Records for this task:
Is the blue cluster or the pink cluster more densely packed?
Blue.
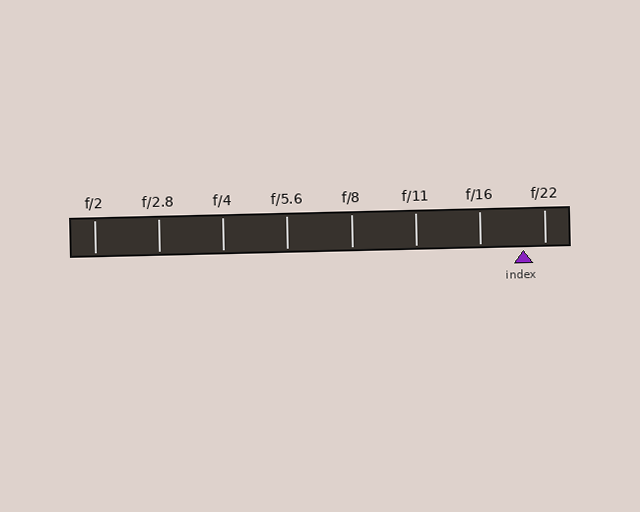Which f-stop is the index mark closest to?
The index mark is closest to f/22.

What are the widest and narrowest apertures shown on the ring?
The widest aperture shown is f/2 and the narrowest is f/22.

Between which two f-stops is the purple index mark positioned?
The index mark is between f/16 and f/22.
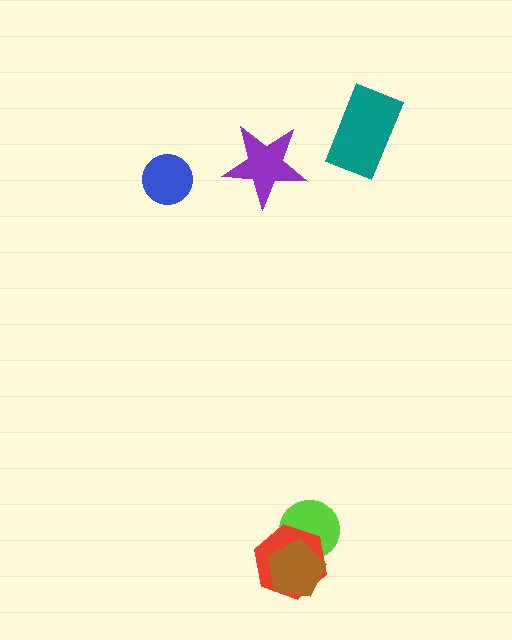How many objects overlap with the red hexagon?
2 objects overlap with the red hexagon.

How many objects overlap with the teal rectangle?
0 objects overlap with the teal rectangle.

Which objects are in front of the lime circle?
2 objects cover part of the lime circle: the red hexagon and the brown pentagon.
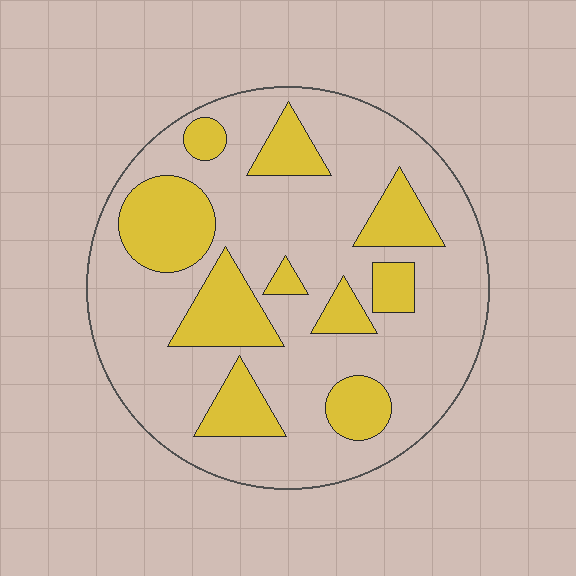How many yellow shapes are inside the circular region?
10.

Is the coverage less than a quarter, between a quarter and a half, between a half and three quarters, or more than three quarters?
Between a quarter and a half.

What this task involves: Images should not appear in the copy; retype the listing above exactly.

Written solution:
Is the blue cluster or the pink cluster more densely packed?
Blue.
Which f-stop is the index mark closest to?
The index mark is closest to f/22.

What are the widest and narrowest apertures shown on the ring?
The widest aperture shown is f/2 and the narrowest is f/22.

Between which two f-stops is the purple index mark positioned?
The index mark is between f/16 and f/22.
How many objects overlap with the red hexagon?
2 objects overlap with the red hexagon.

How many objects overlap with the teal rectangle?
0 objects overlap with the teal rectangle.

Which objects are in front of the lime circle?
2 objects cover part of the lime circle: the red hexagon and the brown pentagon.
How many yellow shapes are inside the circular region?
10.

Is the coverage less than a quarter, between a quarter and a half, between a half and three quarters, or more than three quarters?
Between a quarter and a half.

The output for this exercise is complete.